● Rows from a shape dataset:
**********

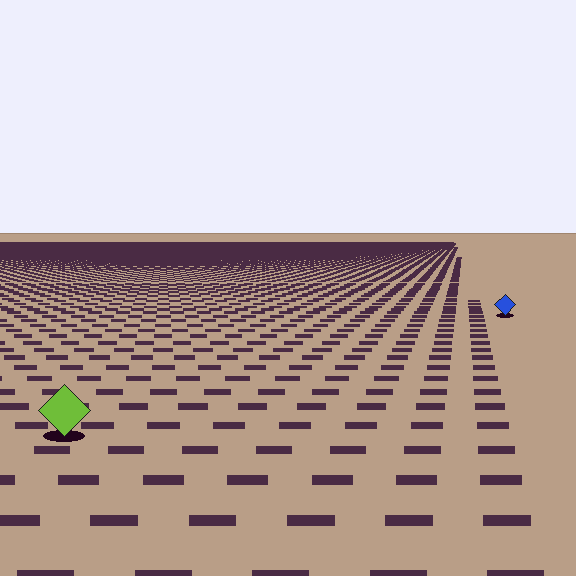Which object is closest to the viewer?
The lime diamond is closest. The texture marks near it are larger and more spread out.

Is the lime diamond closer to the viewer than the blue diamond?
Yes. The lime diamond is closer — you can tell from the texture gradient: the ground texture is coarser near it.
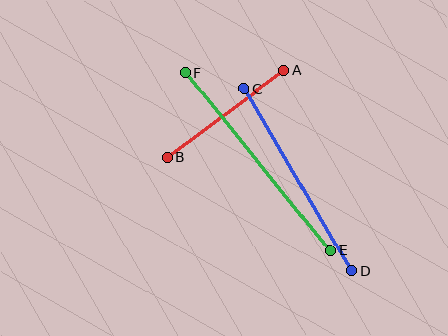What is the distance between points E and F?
The distance is approximately 229 pixels.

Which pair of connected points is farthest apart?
Points E and F are farthest apart.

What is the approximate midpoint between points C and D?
The midpoint is at approximately (298, 180) pixels.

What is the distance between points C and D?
The distance is approximately 211 pixels.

**********

● YOUR TASK: Using the material above, reproduce exactly the line that contains "What is the approximate" and all lines after it through the last one, and only those.

● OUTPUT OF THE EXERCISE:
What is the approximate midpoint between points C and D?
The midpoint is at approximately (298, 180) pixels.

What is the distance between points C and D?
The distance is approximately 211 pixels.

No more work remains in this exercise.